◆ Do this
Reproduce each of the lines word for word.

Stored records
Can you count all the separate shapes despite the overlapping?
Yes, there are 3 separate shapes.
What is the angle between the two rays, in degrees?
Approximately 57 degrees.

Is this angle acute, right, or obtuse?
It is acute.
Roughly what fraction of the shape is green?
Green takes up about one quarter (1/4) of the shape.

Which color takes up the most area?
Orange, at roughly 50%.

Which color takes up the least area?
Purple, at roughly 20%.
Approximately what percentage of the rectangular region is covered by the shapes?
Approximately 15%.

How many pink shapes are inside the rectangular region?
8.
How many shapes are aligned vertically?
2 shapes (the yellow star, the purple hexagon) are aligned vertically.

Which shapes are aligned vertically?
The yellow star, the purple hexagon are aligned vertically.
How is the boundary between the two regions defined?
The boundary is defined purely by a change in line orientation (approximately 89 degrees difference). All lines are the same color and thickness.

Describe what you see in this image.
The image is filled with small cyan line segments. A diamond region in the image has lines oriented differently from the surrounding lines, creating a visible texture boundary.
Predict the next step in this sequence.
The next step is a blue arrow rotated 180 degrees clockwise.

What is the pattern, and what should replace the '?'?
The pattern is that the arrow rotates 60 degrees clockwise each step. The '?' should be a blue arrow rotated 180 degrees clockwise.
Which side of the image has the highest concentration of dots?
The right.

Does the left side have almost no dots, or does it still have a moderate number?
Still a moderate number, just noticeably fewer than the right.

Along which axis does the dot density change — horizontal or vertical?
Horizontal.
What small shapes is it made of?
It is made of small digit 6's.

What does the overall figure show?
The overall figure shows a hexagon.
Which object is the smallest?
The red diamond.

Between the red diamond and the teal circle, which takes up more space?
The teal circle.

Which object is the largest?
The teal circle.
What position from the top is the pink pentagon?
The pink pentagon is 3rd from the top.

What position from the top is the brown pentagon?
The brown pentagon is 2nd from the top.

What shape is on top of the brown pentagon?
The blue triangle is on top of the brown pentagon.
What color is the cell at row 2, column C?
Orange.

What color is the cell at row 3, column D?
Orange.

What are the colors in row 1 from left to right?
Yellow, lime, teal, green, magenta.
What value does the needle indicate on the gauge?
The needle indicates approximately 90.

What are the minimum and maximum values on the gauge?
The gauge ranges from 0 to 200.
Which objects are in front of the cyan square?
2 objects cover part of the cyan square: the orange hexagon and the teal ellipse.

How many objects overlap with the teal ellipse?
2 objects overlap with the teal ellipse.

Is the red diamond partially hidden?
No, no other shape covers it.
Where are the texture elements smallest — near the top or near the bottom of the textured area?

◆ Final result
Can you count all the separate shapes despite the overlapping?
Yes, there are 3 separate shapes.
What is the angle between the two rays, in degrees?
Approximately 57 degrees.

Is this angle acute, right, or obtuse?
It is acute.
Roughly what fraction of the shape is green?
Green takes up about one quarter (1/4) of the shape.

Which color takes up the most area?
Orange, at roughly 50%.

Which color takes up the least area?
Purple, at roughly 20%.
Approximately what percentage of the rectangular region is covered by the shapes?
Approximately 15%.

How many pink shapes are inside the rectangular region?
8.
How many shapes are aligned vertically?
2 shapes (the yellow star, the purple hexagon) are aligned vertically.

Which shapes are aligned vertically?
The yellow star, the purple hexagon are aligned vertically.
How is the boundary between the two regions defined?
The boundary is defined purely by a change in line orientation (approximately 89 degrees difference). All lines are the same color and thickness.

Describe what you see in this image.
The image is filled with small cyan line segments. A diamond region in the image has lines oriented differently from the surrounding lines, creating a visible texture boundary.
Predict the next step in this sequence.
The next step is a blue arrow rotated 180 degrees clockwise.

What is the pattern, and what should replace the '?'?
The pattern is that the arrow rotates 60 degrees clockwise each step. The '?' should be a blue arrow rotated 180 degrees clockwise.
Which side of the image has the highest concentration of dots?
The right.

Does the left side have almost no dots, or does it still have a moderate number?
Still a moderate number, just noticeably fewer than the right.

Along which axis does the dot density change — horizontal or vertical?
Horizontal.
What small shapes is it made of?
It is made of small digit 6's.

What does the overall figure show?
The overall figure shows a hexagon.
Which object is the smallest?
The red diamond.

Between the red diamond and the teal circle, which takes up more space?
The teal circle.

Which object is the largest?
The teal circle.
What position from the top is the pink pentagon?
The pink pentagon is 3rd from the top.

What position from the top is the brown pentagon?
The brown pentagon is 2nd from the top.

What shape is on top of the brown pentagon?
The blue triangle is on top of the brown pentagon.
What color is the cell at row 2, column C?
Orange.

What color is the cell at row 3, column D?
Orange.

What are the colors in row 1 from left to right?
Yellow, lime, teal, green, magenta.
What value does the needle indicate on the gauge?
The needle indicates approximately 90.

What are the minimum and maximum values on the gauge?
The gauge ranges from 0 to 200.
Which objects are in front of the cyan square?
2 objects cover part of the cyan square: the orange hexagon and the teal ellipse.

How many objects overlap with the teal ellipse?
2 objects overlap with the teal ellipse.

Is the red diamond partially hidden?
No, no other shape covers it.
Where are the texture elements smallest — near the top or near the bottom of the textured area?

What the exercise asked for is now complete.